▼

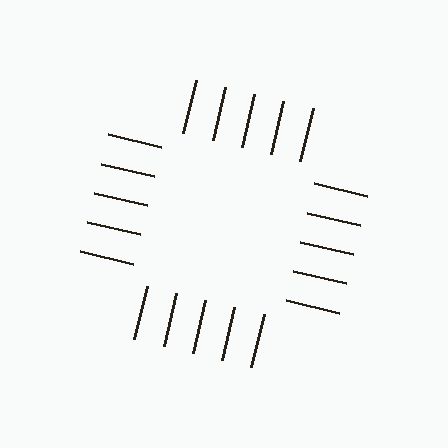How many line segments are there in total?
20 — 5 along each of the 4 edges.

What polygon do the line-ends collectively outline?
An illusory square — the line segments terminate on its edges but no continuous stroke is drawn.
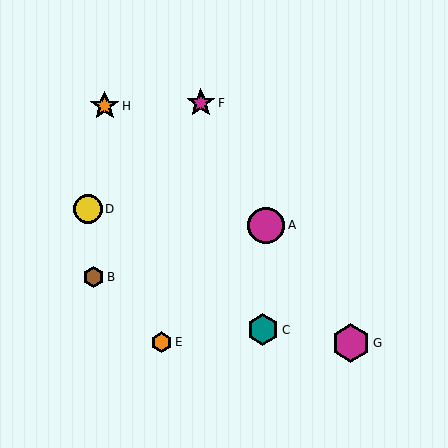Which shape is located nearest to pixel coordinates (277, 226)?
The magenta circle (labeled A) at (266, 225) is nearest to that location.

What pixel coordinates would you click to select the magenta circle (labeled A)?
Click at (266, 225) to select the magenta circle A.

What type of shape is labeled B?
Shape B is a brown hexagon.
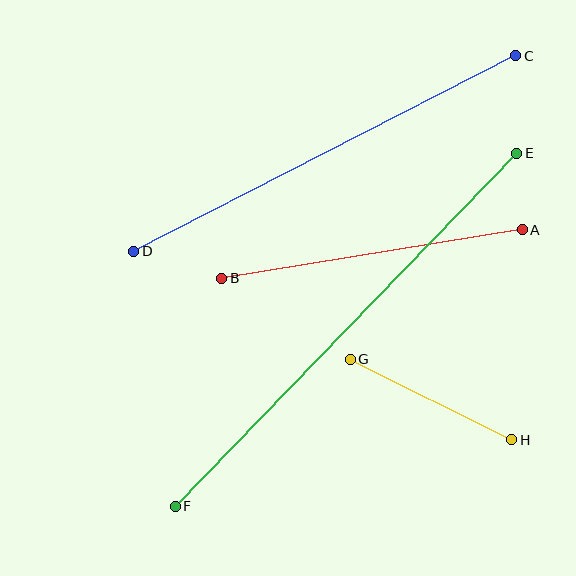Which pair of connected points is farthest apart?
Points E and F are farthest apart.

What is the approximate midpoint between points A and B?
The midpoint is at approximately (372, 254) pixels.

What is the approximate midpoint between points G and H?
The midpoint is at approximately (431, 399) pixels.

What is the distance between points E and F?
The distance is approximately 491 pixels.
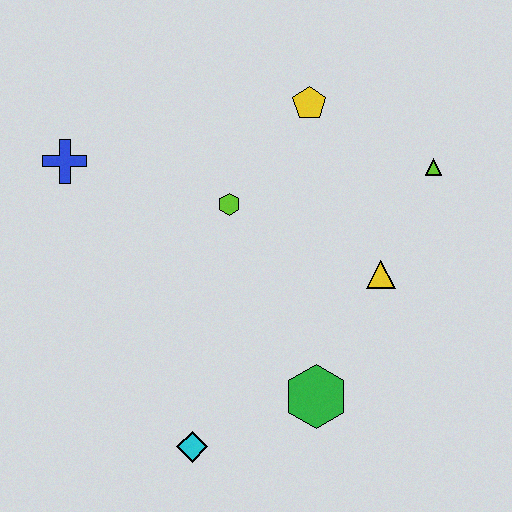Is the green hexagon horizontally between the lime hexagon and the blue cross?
No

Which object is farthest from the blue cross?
The lime triangle is farthest from the blue cross.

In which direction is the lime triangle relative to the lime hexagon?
The lime triangle is to the right of the lime hexagon.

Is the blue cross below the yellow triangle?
No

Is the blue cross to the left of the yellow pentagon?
Yes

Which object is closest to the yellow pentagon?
The lime hexagon is closest to the yellow pentagon.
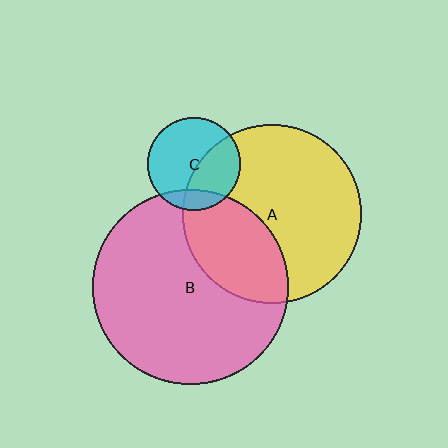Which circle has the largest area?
Circle B (pink).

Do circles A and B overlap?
Yes.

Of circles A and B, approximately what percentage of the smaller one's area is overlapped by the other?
Approximately 35%.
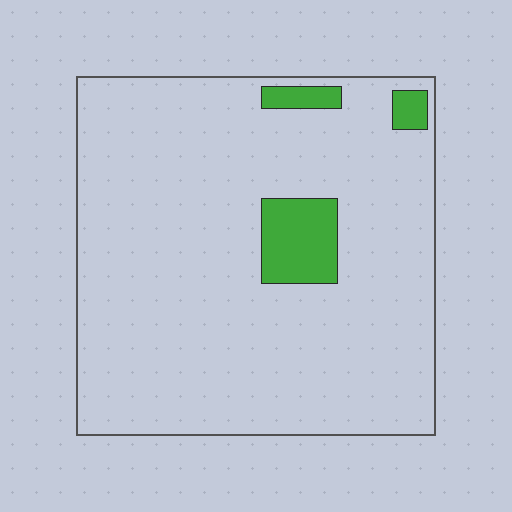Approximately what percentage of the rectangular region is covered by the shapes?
Approximately 10%.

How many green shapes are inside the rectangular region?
3.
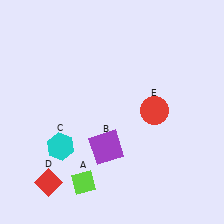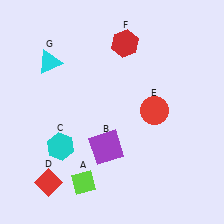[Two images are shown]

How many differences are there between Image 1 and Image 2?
There are 2 differences between the two images.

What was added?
A red hexagon (F), a cyan triangle (G) were added in Image 2.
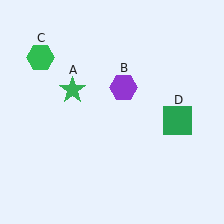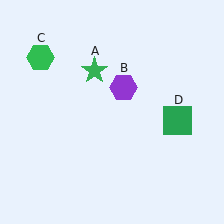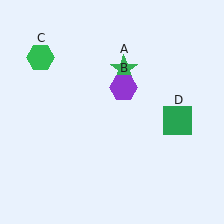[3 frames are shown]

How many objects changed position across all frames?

▲

* **Goal**
Write the lines above out again exactly, without any of their pictures.

* **Answer in full**
How many line segments are there in total?
20 — 5 along each of the 4 edges.

What polygon do the line-ends collectively outline?
An illusory square — the line segments terminate on its edges but no continuous stroke is drawn.
Which shape is located nearest to pixel coordinates (277, 226)?
The magenta circle (labeled A) at (266, 225) is nearest to that location.

What pixel coordinates would you click to select the magenta circle (labeled A)?
Click at (266, 225) to select the magenta circle A.

What type of shape is labeled B?
Shape B is a brown hexagon.
Which pair of connected points is farthest apart?
Points E and F are farthest apart.

What is the approximate midpoint between points A and B?
The midpoint is at approximately (372, 254) pixels.

What is the approximate midpoint between points G and H?
The midpoint is at approximately (431, 399) pixels.

What is the distance between points E and F?
The distance is approximately 491 pixels.
Is the green hexagon horizontally between the lime hexagon and the blue cross?
No

Which object is farthest from the blue cross?
The lime triangle is farthest from the blue cross.

In which direction is the lime triangle relative to the lime hexagon?
The lime triangle is to the right of the lime hexagon.

Is the blue cross below the yellow triangle?
No

Is the blue cross to the left of the yellow pentagon?
Yes

Which object is closest to the yellow pentagon?
The lime hexagon is closest to the yellow pentagon.
Which circle has the largest area?
Circle B (pink).

Do circles A and B overlap?
Yes.

Of circles A and B, approximately what percentage of the smaller one's area is overlapped by the other?
Approximately 35%.
Approximately what percentage of the rectangular region is covered by the shapes?
Approximately 10%.

How many green shapes are inside the rectangular region?
3.
[Two images are shown]

How many differences are there between Image 1 and Image 2?
There are 2 differences between the two images.

What was added?
A red hexagon (F), a cyan triangle (G) were added in Image 2.
[3 frames are shown]

How many objects changed position across all frames?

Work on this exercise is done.